Given data:
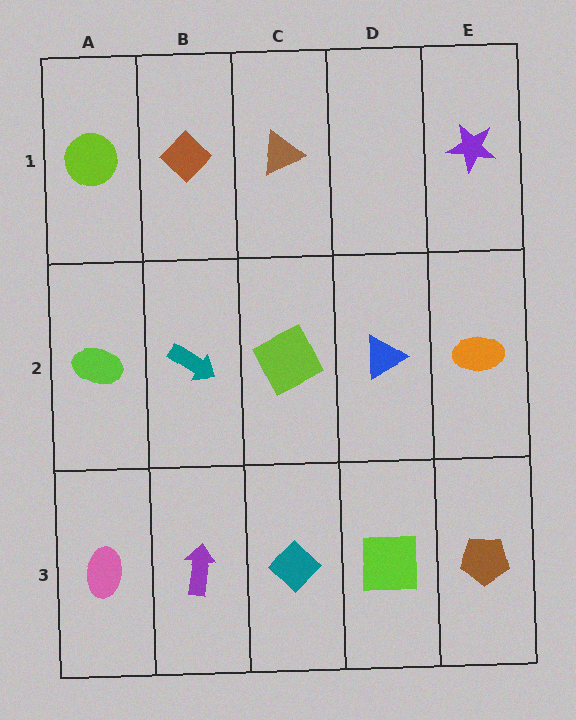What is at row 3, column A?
A pink ellipse.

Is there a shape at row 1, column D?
No, that cell is empty.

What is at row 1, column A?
A lime circle.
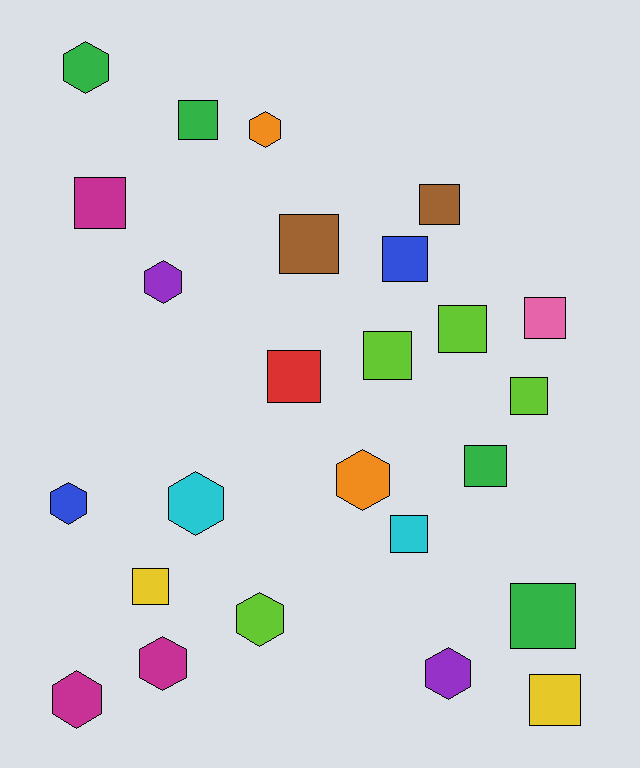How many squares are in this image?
There are 15 squares.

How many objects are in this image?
There are 25 objects.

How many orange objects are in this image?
There are 2 orange objects.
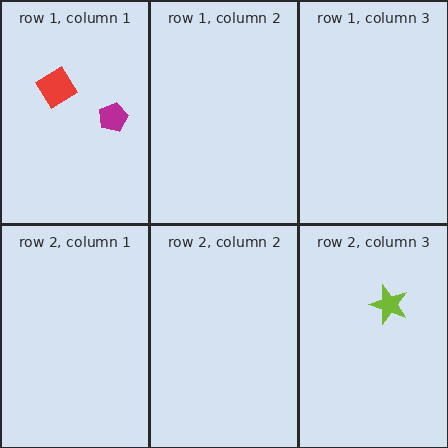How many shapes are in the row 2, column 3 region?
1.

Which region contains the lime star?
The row 2, column 3 region.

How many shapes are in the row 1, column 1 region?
2.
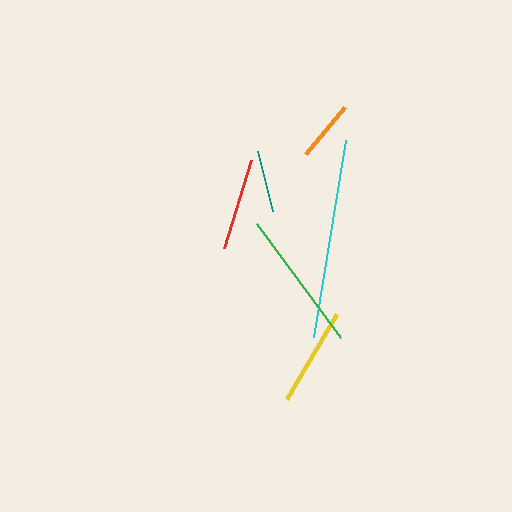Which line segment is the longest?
The cyan line is the longest at approximately 199 pixels.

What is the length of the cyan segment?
The cyan segment is approximately 199 pixels long.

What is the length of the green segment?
The green segment is approximately 141 pixels long.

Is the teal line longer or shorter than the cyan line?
The cyan line is longer than the teal line.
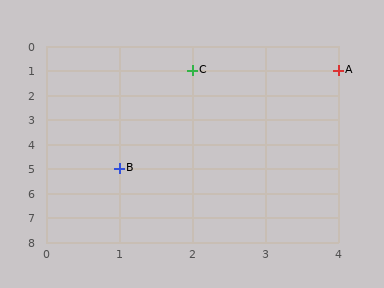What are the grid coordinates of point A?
Point A is at grid coordinates (4, 1).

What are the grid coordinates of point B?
Point B is at grid coordinates (1, 5).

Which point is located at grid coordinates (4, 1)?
Point A is at (4, 1).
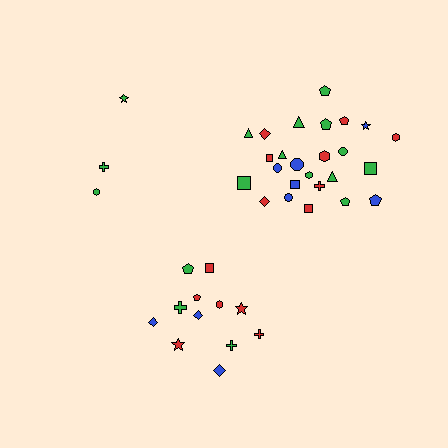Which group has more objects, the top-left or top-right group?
The top-right group.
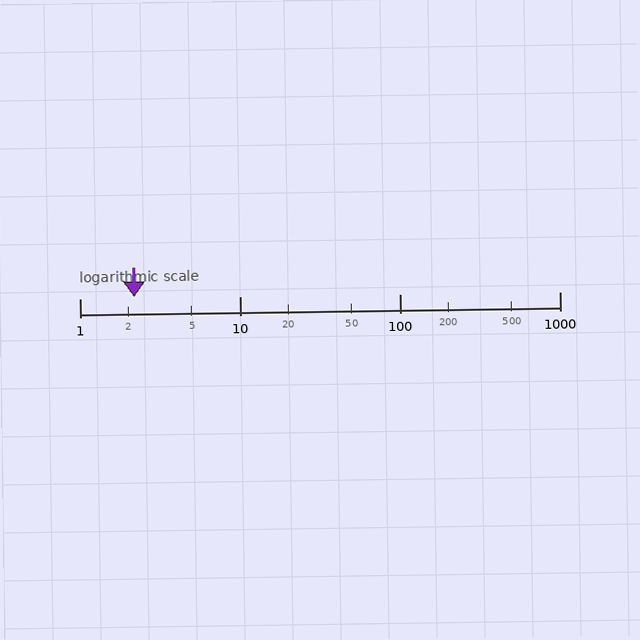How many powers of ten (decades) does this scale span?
The scale spans 3 decades, from 1 to 1000.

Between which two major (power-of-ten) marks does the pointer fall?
The pointer is between 1 and 10.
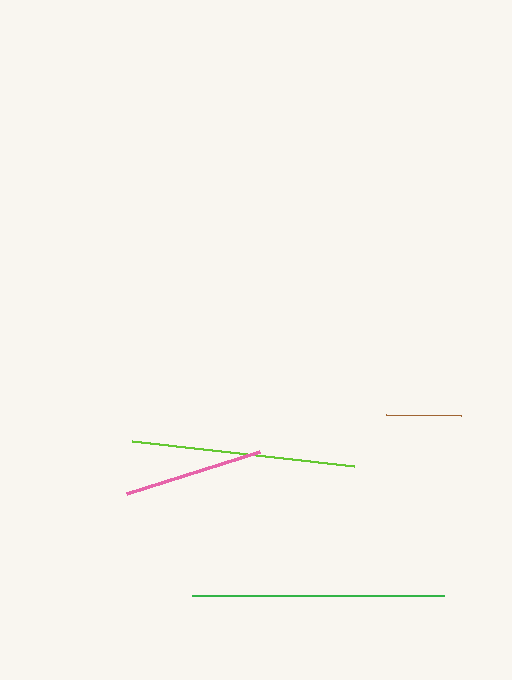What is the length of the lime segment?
The lime segment is approximately 224 pixels long.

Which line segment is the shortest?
The brown line is the shortest at approximately 75 pixels.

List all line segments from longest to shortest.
From longest to shortest: green, lime, pink, brown.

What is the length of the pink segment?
The pink segment is approximately 140 pixels long.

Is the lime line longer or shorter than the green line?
The green line is longer than the lime line.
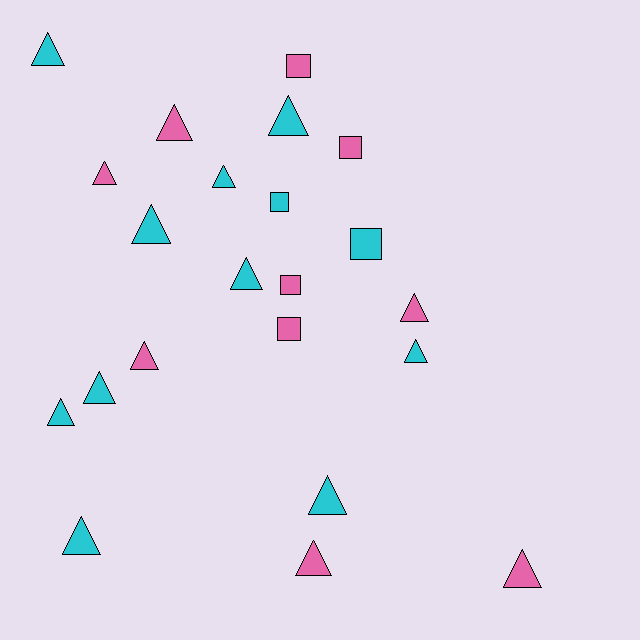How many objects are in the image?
There are 22 objects.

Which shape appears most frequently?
Triangle, with 16 objects.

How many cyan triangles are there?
There are 10 cyan triangles.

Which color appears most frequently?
Cyan, with 12 objects.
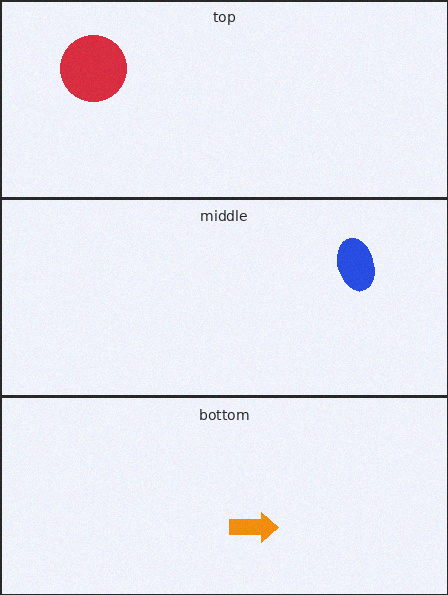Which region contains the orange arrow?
The bottom region.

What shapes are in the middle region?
The blue ellipse.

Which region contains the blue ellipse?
The middle region.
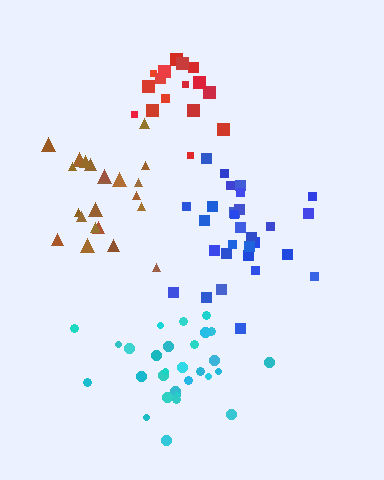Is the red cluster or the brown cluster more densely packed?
Red.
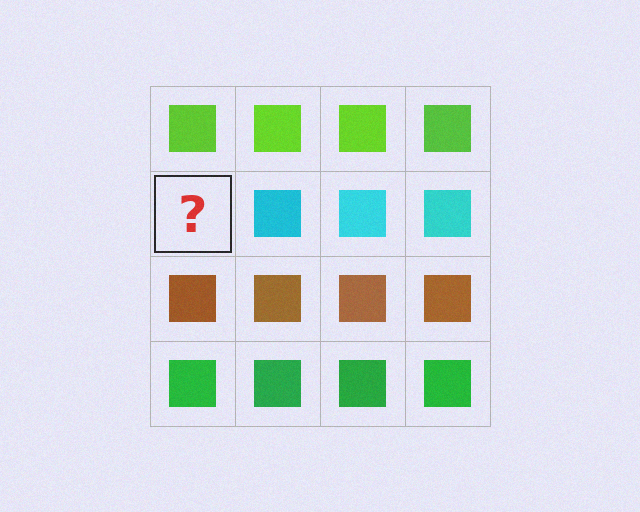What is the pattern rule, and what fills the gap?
The rule is that each row has a consistent color. The gap should be filled with a cyan square.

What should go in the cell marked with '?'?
The missing cell should contain a cyan square.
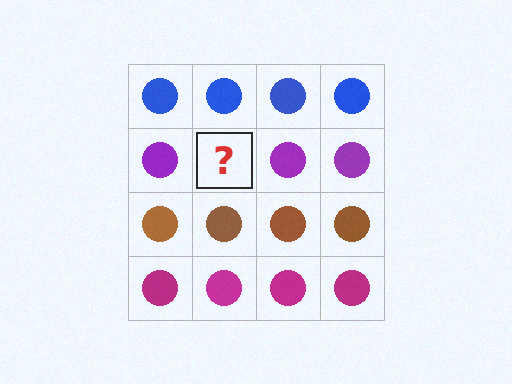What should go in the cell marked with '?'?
The missing cell should contain a purple circle.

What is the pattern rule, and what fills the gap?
The rule is that each row has a consistent color. The gap should be filled with a purple circle.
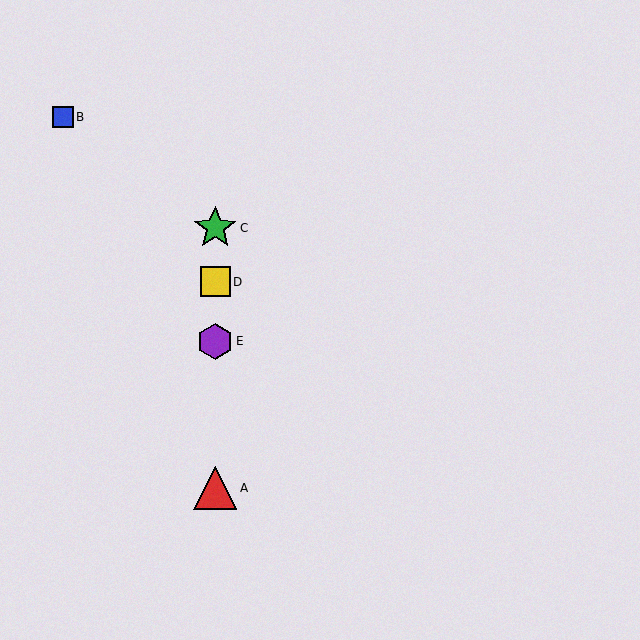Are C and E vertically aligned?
Yes, both are at x≈215.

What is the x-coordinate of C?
Object C is at x≈215.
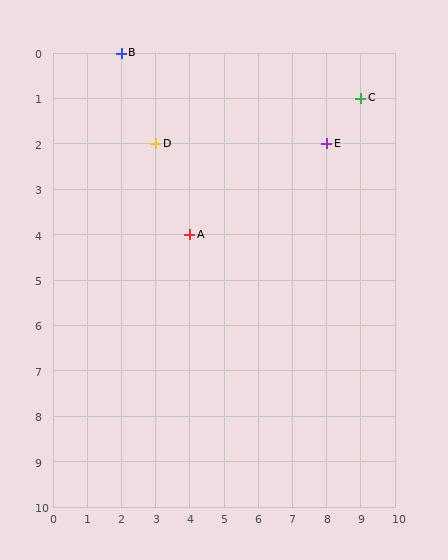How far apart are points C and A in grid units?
Points C and A are 5 columns and 3 rows apart (about 5.8 grid units diagonally).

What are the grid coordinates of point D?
Point D is at grid coordinates (3, 2).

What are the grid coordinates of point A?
Point A is at grid coordinates (4, 4).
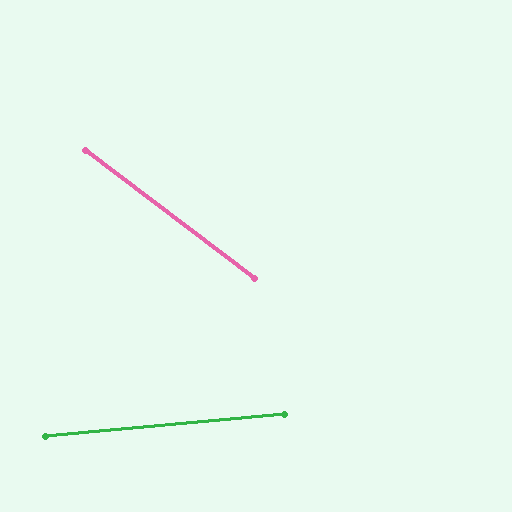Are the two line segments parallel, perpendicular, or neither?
Neither parallel nor perpendicular — they differ by about 42°.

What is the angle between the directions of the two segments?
Approximately 42 degrees.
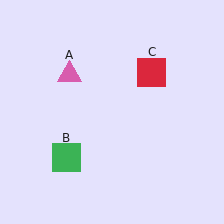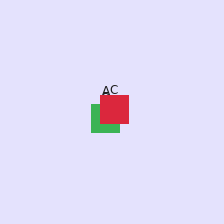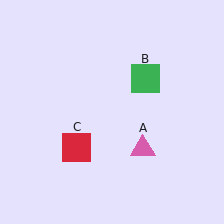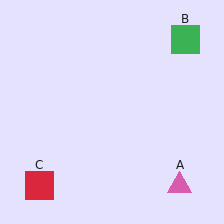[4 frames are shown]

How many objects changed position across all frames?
3 objects changed position: pink triangle (object A), green square (object B), red square (object C).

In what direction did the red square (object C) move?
The red square (object C) moved down and to the left.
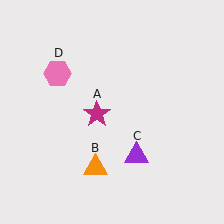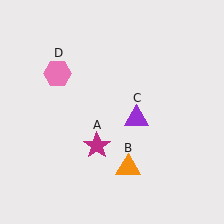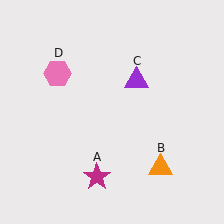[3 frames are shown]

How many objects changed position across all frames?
3 objects changed position: magenta star (object A), orange triangle (object B), purple triangle (object C).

The request:
Copy the records word for word, leaving no picture in the copy.

Written answer:
What is at row 3, column A?
A pink ellipse.

Is there a shape at row 1, column D?
No, that cell is empty.

What is at row 1, column A?
A lime circle.
How many squares are in this image?
There are 15 squares.

How many objects are in this image?
There are 25 objects.

How many orange objects are in this image?
There are 2 orange objects.
How many shapes are in the row 2, column 3 region?
1.

Which region contains the lime star?
The row 2, column 3 region.

How many shapes are in the row 1, column 1 region?
2.
Which line segment is the longest?
The cyan line is the longest at approximately 199 pixels.

What is the length of the cyan segment?
The cyan segment is approximately 199 pixels long.

What is the length of the green segment?
The green segment is approximately 141 pixels long.

Is the teal line longer or shorter than the cyan line?
The cyan line is longer than the teal line.
What are the grid coordinates of point A?
Point A is at grid coordinates (4, 1).

What are the grid coordinates of point B?
Point B is at grid coordinates (1, 5).

Which point is located at grid coordinates (4, 1)?
Point A is at (4, 1).
Which group has more objects, the top-left or top-right group?
The top-right group.
How many powers of ten (decades) does this scale span?
The scale spans 3 decades, from 1 to 1000.

Between which two major (power-of-ten) marks does the pointer fall?
The pointer is between 1 and 10.
What is the length of the lime segment?
The lime segment is approximately 224 pixels long.

Which line segment is the shortest?
The brown line is the shortest at approximately 75 pixels.

List all line segments from longest to shortest.
From longest to shortest: green, lime, pink, brown.

What is the length of the pink segment?
The pink segment is approximately 140 pixels long.

Is the lime line longer or shorter than the green line?
The green line is longer than the lime line.
How many objects are in the image?
There are 22 objects.

Which shape appears most frequently?
Triangle, with 16 objects.

How many cyan triangles are there?
There are 10 cyan triangles.

Which color appears most frequently?
Cyan, with 12 objects.
Which region contains the orange arrow?
The bottom region.

What shapes are in the middle region?
The blue ellipse.

Which region contains the blue ellipse?
The middle region.
Is the red cluster or the brown cluster more densely packed?
Red.
What is the pattern rule, and what fills the gap?
The rule is that each row has a consistent color. The gap should be filled with a cyan square.

What should go in the cell marked with '?'?
The missing cell should contain a cyan square.
What should go in the cell marked with '?'?
The missing cell should contain a purple circle.

What is the pattern rule, and what fills the gap?
The rule is that each row has a consistent color. The gap should be filled with a purple circle.
Are C and E vertically aligned?
Yes, both are at x≈215.

What is the x-coordinate of C?
Object C is at x≈215.
How far apart are points C and A in grid units?
Points C and A are 5 columns and 3 rows apart (about 5.8 grid units diagonally).

What are the grid coordinates of point D?
Point D is at grid coordinates (3, 2).

What are the grid coordinates of point A?
Point A is at grid coordinates (4, 4).
Are the two line segments parallel, perpendicular, or neither?
Neither parallel nor perpendicular — they differ by about 42°.

What is the angle between the directions of the two segments?
Approximately 42 degrees.
[4 frames are shown]

How many objects changed position across all frames?
3 objects changed position: pink triangle (object A), green square (object B), red square (object C).

In what direction did the red square (object C) move?
The red square (object C) moved down and to the left.
[3 frames are shown]

How many objects changed position across all frames?
3 objects changed position: magenta star (object A), orange triangle (object B), purple triangle (object C).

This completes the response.